[JOB]: Return the material exactly as supplied, apart from the pictures, which are omitted.

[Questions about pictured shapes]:
◇ ◇ ◇ ◇ ◇

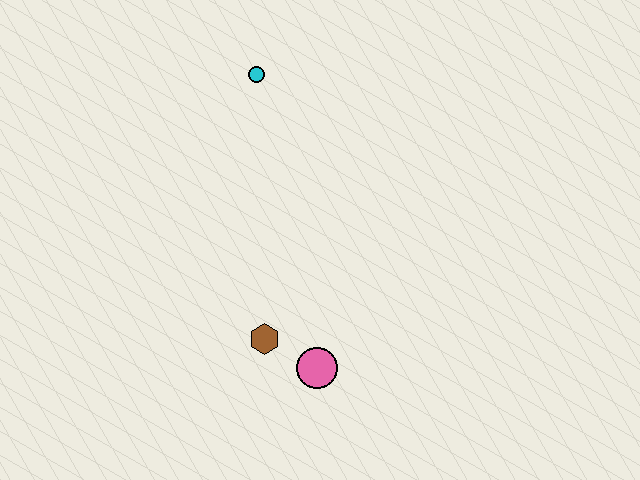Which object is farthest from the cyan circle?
The pink circle is farthest from the cyan circle.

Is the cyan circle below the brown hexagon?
No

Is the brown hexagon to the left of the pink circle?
Yes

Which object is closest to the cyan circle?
The brown hexagon is closest to the cyan circle.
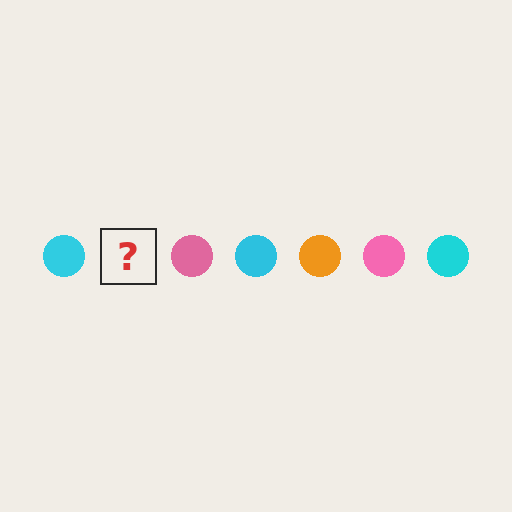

◇ ◇ ◇ ◇ ◇

[COMPLETE ANSWER]:
Which object is farthest from the cyan circle?
The pink circle is farthest from the cyan circle.

Is the cyan circle below the brown hexagon?
No

Is the brown hexagon to the left of the pink circle?
Yes

Which object is closest to the cyan circle?
The brown hexagon is closest to the cyan circle.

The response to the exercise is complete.